═════ DATA SHOWN

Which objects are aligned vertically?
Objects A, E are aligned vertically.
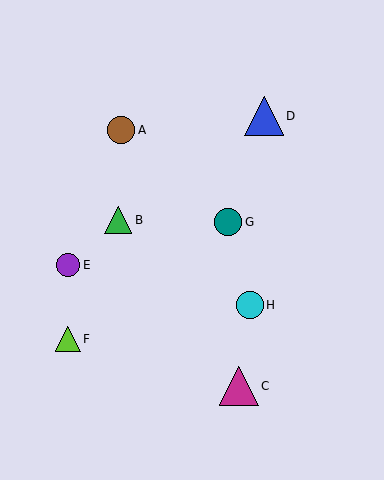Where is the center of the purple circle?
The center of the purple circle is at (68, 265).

══════════
═════ DATA SHOWN

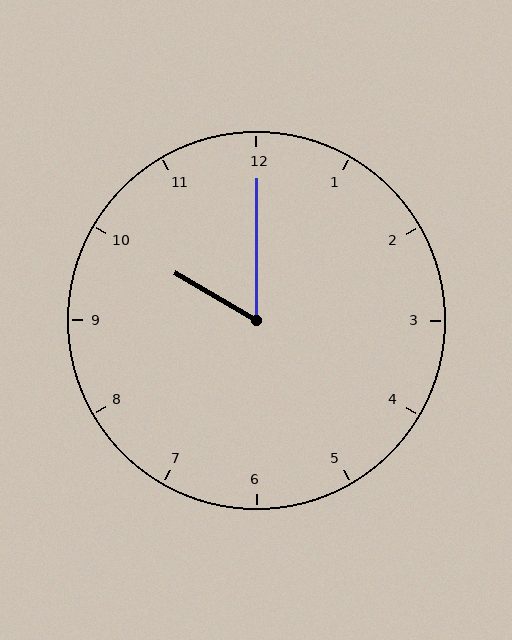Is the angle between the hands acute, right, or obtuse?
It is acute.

══════════
═════ DATA SHOWN

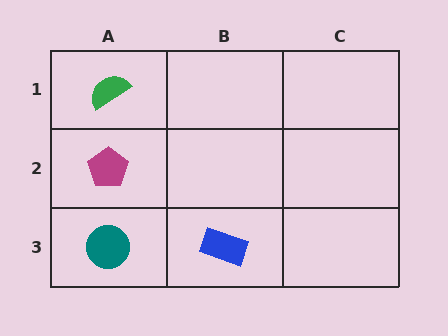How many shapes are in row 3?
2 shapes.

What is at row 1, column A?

══════════

## WHAT YOU WILL DO
Take the lines above starting at the one containing "How many shapes are in row 3?" and ending at the one containing "What is at row 1, column A?", and print them again exactly, without pictures.

## TASK OUTPUT
How many shapes are in row 3?
2 shapes.

What is at row 1, column A?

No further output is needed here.